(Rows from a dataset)
begin

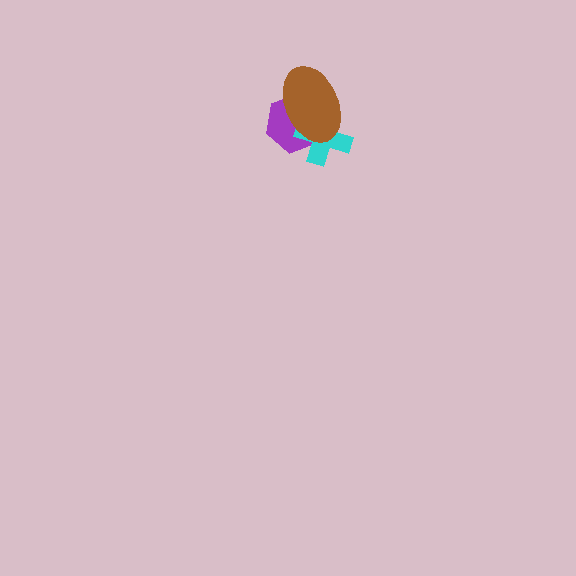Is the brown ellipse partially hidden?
No, no other shape covers it.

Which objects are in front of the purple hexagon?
2 objects cover part of the purple hexagon: the cyan cross and the brown ellipse.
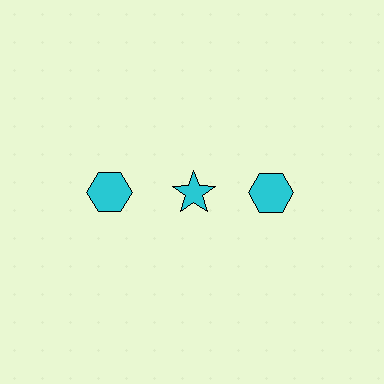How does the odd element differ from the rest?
It has a different shape: star instead of hexagon.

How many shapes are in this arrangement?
There are 3 shapes arranged in a grid pattern.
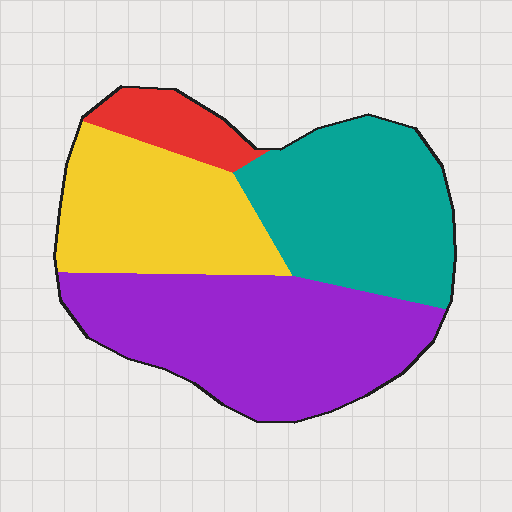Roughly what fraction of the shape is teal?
Teal covers 30% of the shape.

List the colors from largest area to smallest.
From largest to smallest: purple, teal, yellow, red.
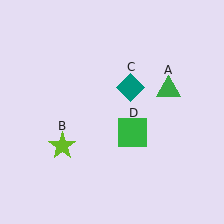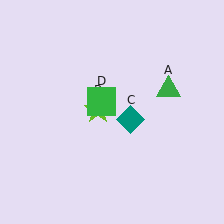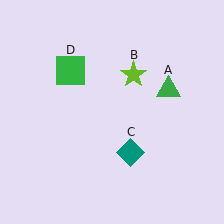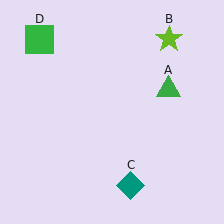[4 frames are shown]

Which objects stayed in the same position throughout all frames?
Green triangle (object A) remained stationary.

end

Extract the lines beginning with the one that contains "How many shapes are in this arrangement?" and ending with the last line of the listing. Keep them exact and drop the pictures.

How many shapes are in this arrangement?
There are 3 shapes arranged in a grid pattern.
Roughly what fraction of the shape is teal?
Teal covers 30% of the shape.

List the colors from largest area to smallest.
From largest to smallest: purple, teal, yellow, red.
[4 frames are shown]

Which objects stayed in the same position throughout all frames?
Green triangle (object A) remained stationary.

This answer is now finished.